MATERIAL FOR THIS EXERCISE.
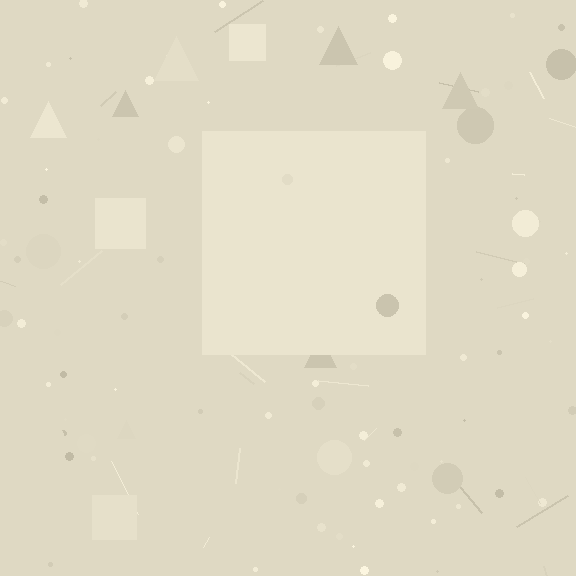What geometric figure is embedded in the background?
A square is embedded in the background.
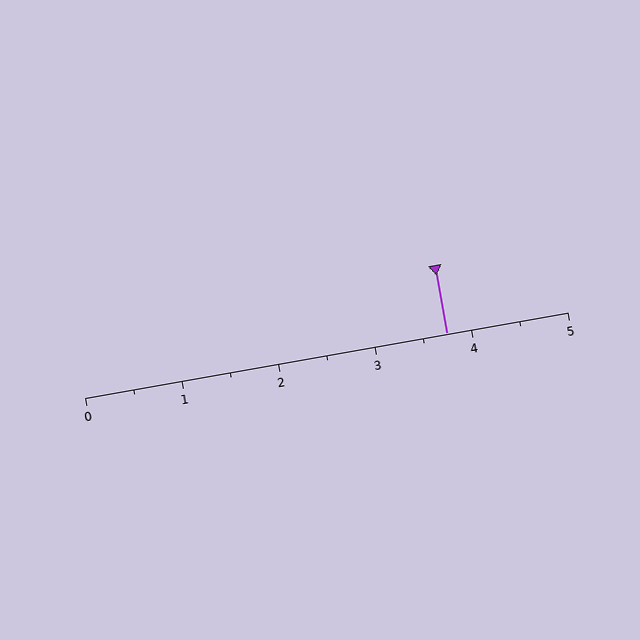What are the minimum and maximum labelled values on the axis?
The axis runs from 0 to 5.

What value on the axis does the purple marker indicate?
The marker indicates approximately 3.8.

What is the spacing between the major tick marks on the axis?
The major ticks are spaced 1 apart.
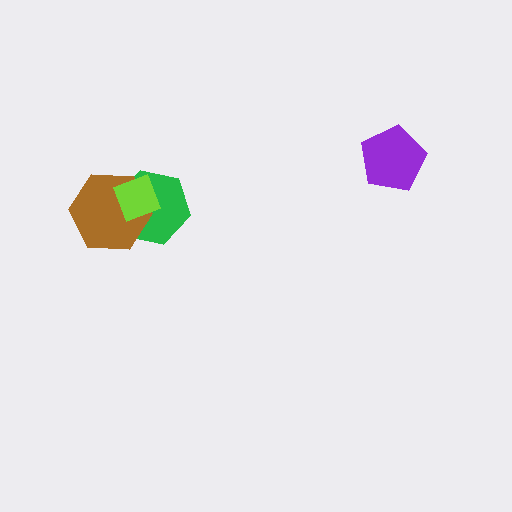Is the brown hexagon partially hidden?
Yes, it is partially covered by another shape.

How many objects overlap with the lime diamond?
2 objects overlap with the lime diamond.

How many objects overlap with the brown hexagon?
2 objects overlap with the brown hexagon.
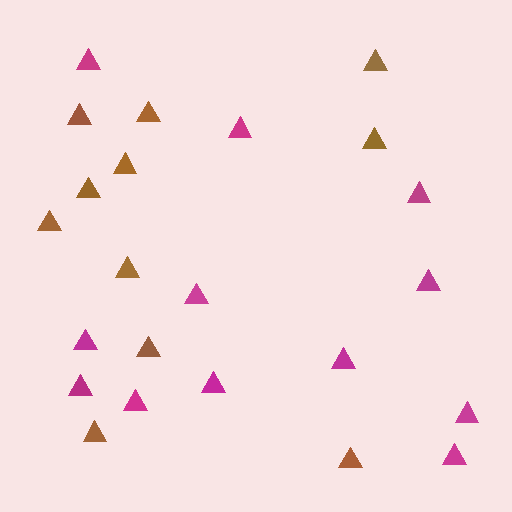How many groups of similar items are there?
There are 2 groups: one group of brown triangles (11) and one group of magenta triangles (12).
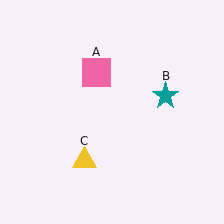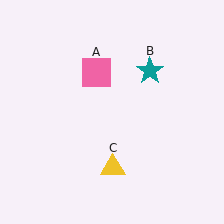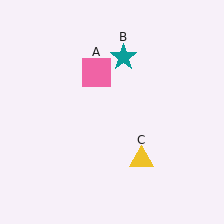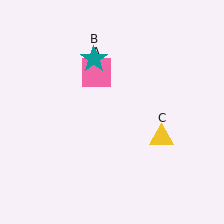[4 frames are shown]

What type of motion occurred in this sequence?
The teal star (object B), yellow triangle (object C) rotated counterclockwise around the center of the scene.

TASK INSTRUCTIONS.
Repeat the material above word for word and skip every image in it.

REPLY.
What geometric figure is embedded in the background?
A square is embedded in the background.
What are the minimum and maximum labelled values on the axis?
The axis runs from 0 to 5.

What value on the axis does the purple marker indicate?
The marker indicates approximately 3.8.

What is the spacing between the major tick marks on the axis?
The major ticks are spaced 1 apart.
Is the brown hexagon partially hidden?
Yes, it is partially covered by another shape.

How many objects overlap with the lime diamond?
2 objects overlap with the lime diamond.

How many objects overlap with the brown hexagon?
2 objects overlap with the brown hexagon.
How many groups of similar items are there?
There are 2 groups: one group of brown triangles (11) and one group of magenta triangles (12).
[4 frames are shown]

What type of motion occurred in this sequence?
The teal star (object B), yellow triangle (object C) rotated counterclockwise around the center of the scene.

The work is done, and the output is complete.